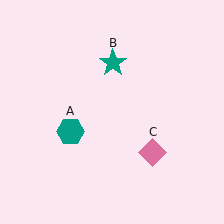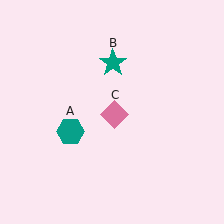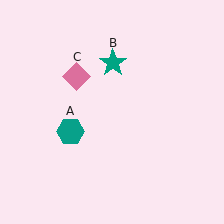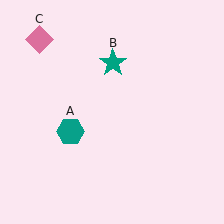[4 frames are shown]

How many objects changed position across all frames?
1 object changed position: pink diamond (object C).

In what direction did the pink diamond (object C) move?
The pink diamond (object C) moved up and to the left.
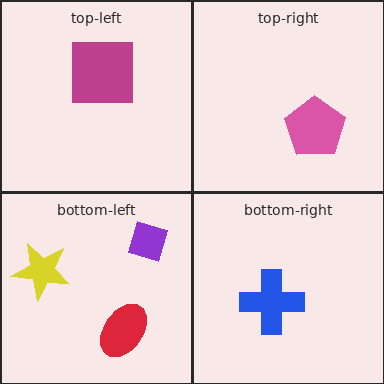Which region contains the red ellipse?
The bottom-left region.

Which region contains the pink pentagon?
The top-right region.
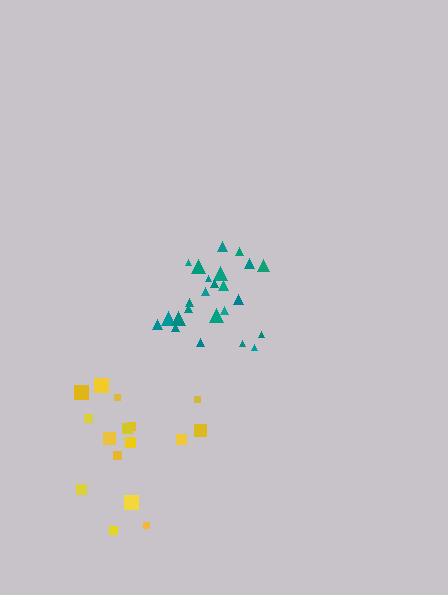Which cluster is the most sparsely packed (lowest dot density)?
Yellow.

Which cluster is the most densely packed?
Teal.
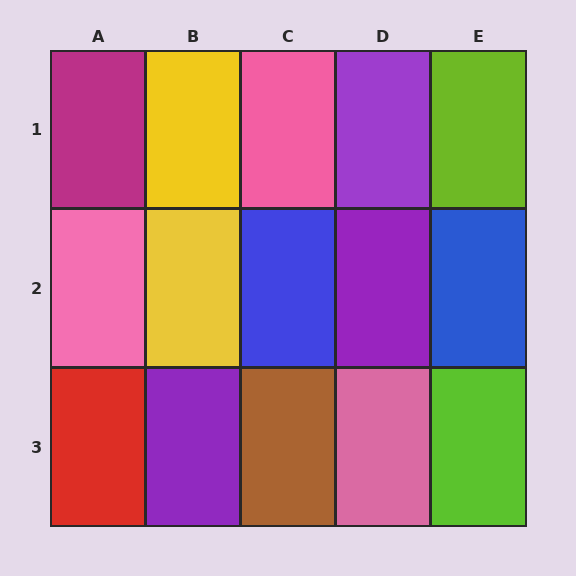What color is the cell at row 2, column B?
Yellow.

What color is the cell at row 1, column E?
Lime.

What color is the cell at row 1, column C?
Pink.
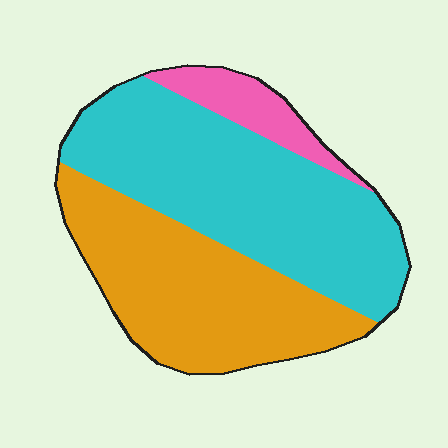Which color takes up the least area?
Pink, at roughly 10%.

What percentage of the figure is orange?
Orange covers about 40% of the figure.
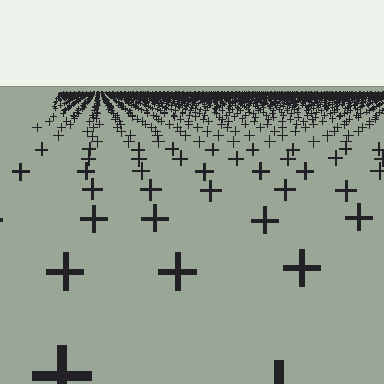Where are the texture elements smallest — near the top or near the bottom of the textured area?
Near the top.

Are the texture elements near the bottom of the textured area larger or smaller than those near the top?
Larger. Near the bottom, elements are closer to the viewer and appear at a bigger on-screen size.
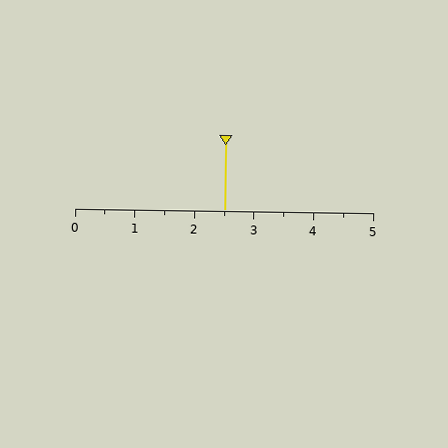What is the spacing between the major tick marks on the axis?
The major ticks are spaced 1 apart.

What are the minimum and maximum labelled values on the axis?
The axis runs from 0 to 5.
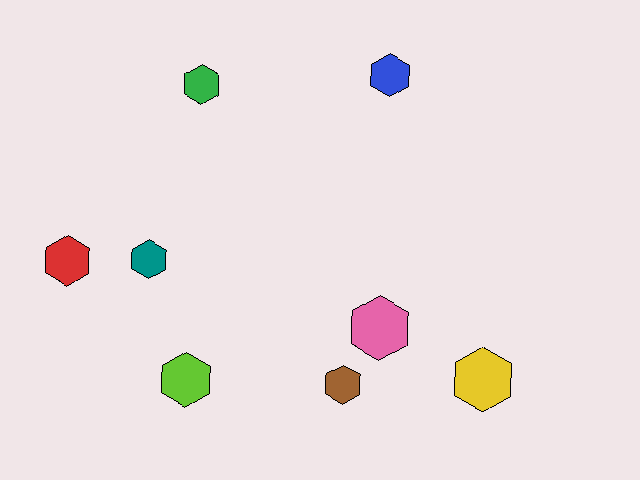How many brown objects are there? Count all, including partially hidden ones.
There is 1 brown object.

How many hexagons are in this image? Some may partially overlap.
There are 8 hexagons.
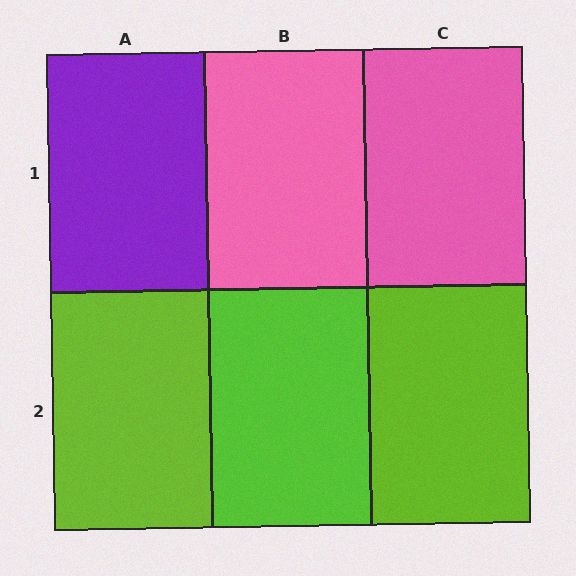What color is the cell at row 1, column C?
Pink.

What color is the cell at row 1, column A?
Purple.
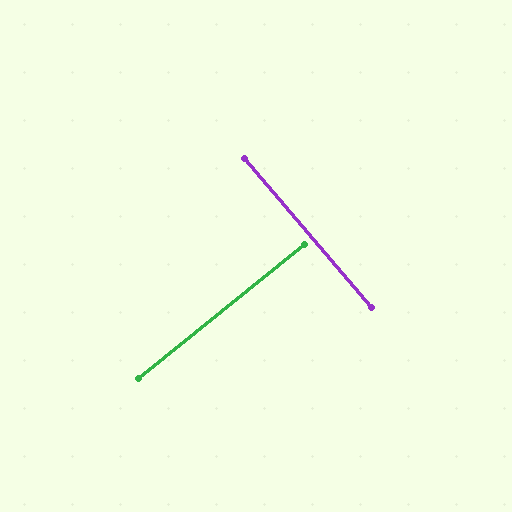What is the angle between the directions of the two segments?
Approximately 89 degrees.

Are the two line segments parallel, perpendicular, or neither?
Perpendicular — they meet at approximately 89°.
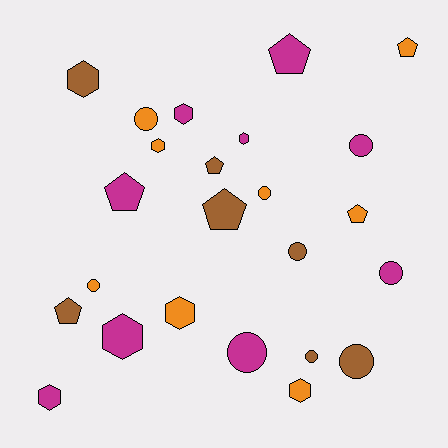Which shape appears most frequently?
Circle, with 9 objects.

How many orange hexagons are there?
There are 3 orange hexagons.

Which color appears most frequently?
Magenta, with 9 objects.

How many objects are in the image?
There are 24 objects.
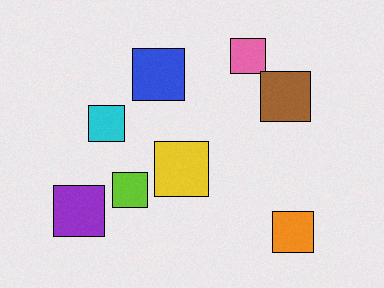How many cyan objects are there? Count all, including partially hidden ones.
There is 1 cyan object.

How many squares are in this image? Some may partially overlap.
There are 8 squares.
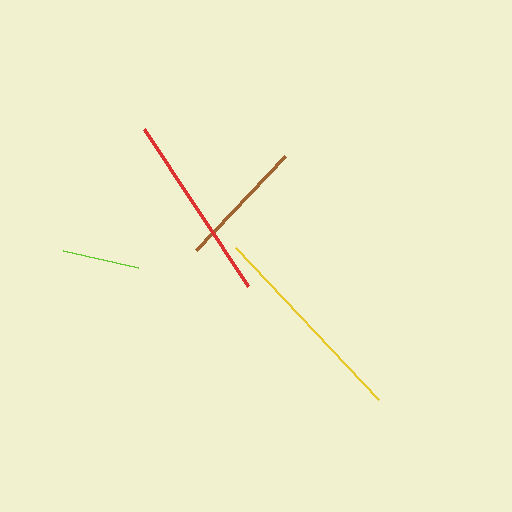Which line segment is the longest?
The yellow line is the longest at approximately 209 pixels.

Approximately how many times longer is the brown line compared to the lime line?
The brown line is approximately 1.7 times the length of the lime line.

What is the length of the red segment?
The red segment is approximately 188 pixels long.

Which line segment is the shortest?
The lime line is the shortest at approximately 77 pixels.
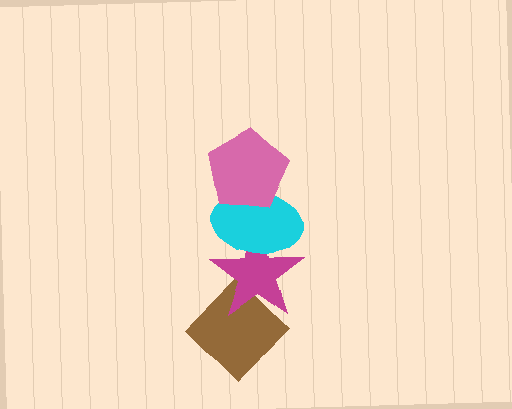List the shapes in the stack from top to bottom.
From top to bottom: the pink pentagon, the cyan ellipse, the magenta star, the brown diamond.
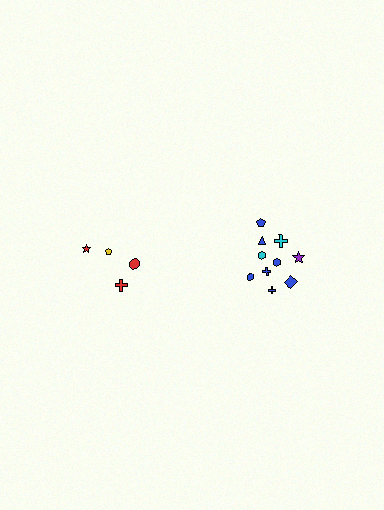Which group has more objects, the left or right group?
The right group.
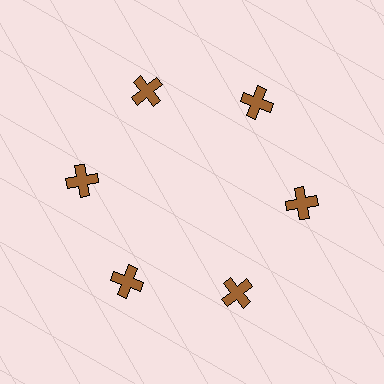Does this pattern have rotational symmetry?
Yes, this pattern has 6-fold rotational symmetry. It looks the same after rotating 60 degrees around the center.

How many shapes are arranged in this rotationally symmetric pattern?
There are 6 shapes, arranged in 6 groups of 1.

Short task ▸ Write out the full set of lines verbatim, without the pictures.

Full answer ▸
[4 frames are shown]

How many objects changed position across all frames?
1 object changed position: pink diamond (object C).

In what direction did the pink diamond (object C) move?
The pink diamond (object C) moved up and to the left.
Which region contains the red ellipse?
The bottom-left region.

Which region contains the pink pentagon?
The top-right region.
Which cluster is the most sparsely packed (lowest dot density)?
Yellow.

Which cluster is the most densely packed?
Teal.
What color is the cell at row 2, column B?
Yellow.

What color is the cell at row 1, column E?
Lime.

What color is the cell at row 1, column C?
Pink.
Which color takes up the least area?
Pink, at roughly 10%.

What percentage of the figure is orange?
Orange covers about 40% of the figure.
Where are the texture elements smallest — near the top or near the bottom of the textured area?
Near the top.

Are the texture elements near the bottom of the textured area larger or smaller than those near the top?
Larger. Near the bottom, elements are closer to the viewer and appear at a bigger on-screen size.
What is the spacing between the major tick marks on the axis?
The major ticks are spaced 1 apart.

What are the minimum and maximum labelled values on the axis?
The axis runs from 0 to 5.
How many brown objects are there? Count all, including partially hidden ones.
There is 1 brown object.

How many hexagons are in this image? Some may partially overlap.
There are 8 hexagons.
What color is the cell at row 1, column C?
Pink.

What color is the cell at row 1, column A?
Purple.
What is the angle between the directions of the two segments?
Approximately 89 degrees.

Are the two line segments parallel, perpendicular, or neither?
Perpendicular — they meet at approximately 89°.
Which shape appears most frequently?
Circle, with 9 objects.

How many orange hexagons are there?
There are 3 orange hexagons.

Which color appears most frequently?
Magenta, with 9 objects.

How many objects are in the image?
There are 24 objects.
How many cyan objects are there? Count all, including partially hidden ones.
There is 1 cyan object.

How many squares are in this image? Some may partially overlap.
There are 8 squares.
Which line segment is the longest?
The yellow line is the longest at approximately 209 pixels.

Approximately how many times longer is the brown line compared to the lime line?
The brown line is approximately 1.7 times the length of the lime line.

What is the length of the red segment?
The red segment is approximately 188 pixels long.

Which line segment is the shortest?
The lime line is the shortest at approximately 77 pixels.
List the shapes in the stack from top to bottom.
From top to bottom: the pink pentagon, the cyan ellipse, the magenta star, the brown diamond.
Which group has more objects, the left or right group?
The right group.
Does this pattern have rotational symmetry?
Yes, this pattern has 6-fold rotational symmetry. It looks the same after rotating 60 degrees around the center.

How many shapes are arranged in this rotationally symmetric pattern?
There are 6 shapes, arranged in 6 groups of 1.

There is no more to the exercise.